**Goal**
The records should be repeated word for word, pictures excluded.

**Data for the task**
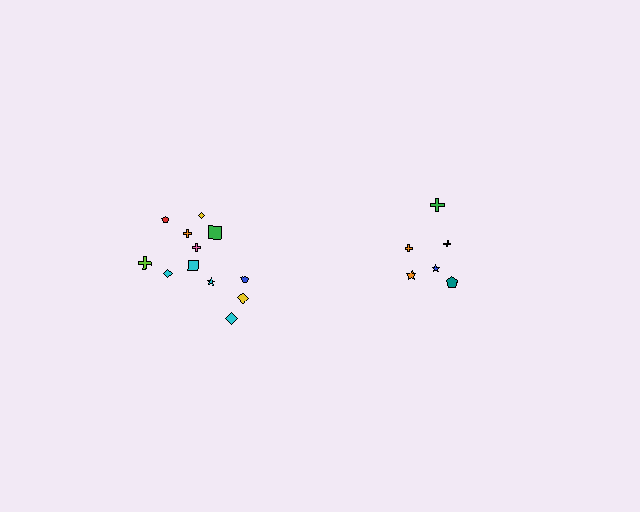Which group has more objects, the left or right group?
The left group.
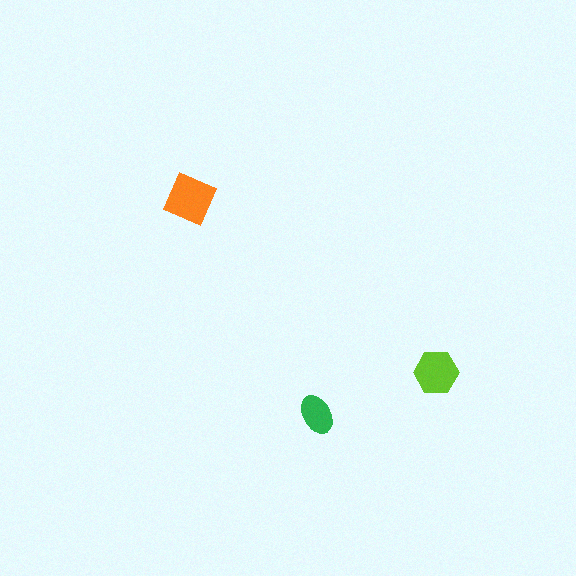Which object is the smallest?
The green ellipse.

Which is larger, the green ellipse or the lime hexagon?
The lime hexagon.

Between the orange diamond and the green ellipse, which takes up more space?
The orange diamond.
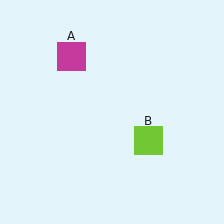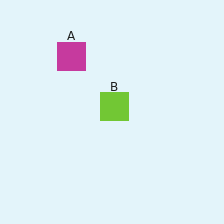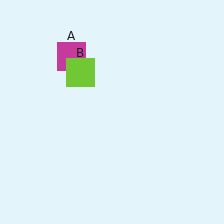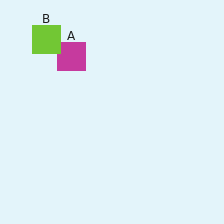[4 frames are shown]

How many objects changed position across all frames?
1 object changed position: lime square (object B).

**Result for this exercise**
Which group has more objects, the left or right group?
The left group.
Which object is the smallest?
The green ellipse.

Which is larger, the green ellipse or the lime hexagon?
The lime hexagon.

Between the orange diamond and the green ellipse, which takes up more space?
The orange diamond.
[4 frames are shown]

How many objects changed position across all frames?
1 object changed position: lime square (object B).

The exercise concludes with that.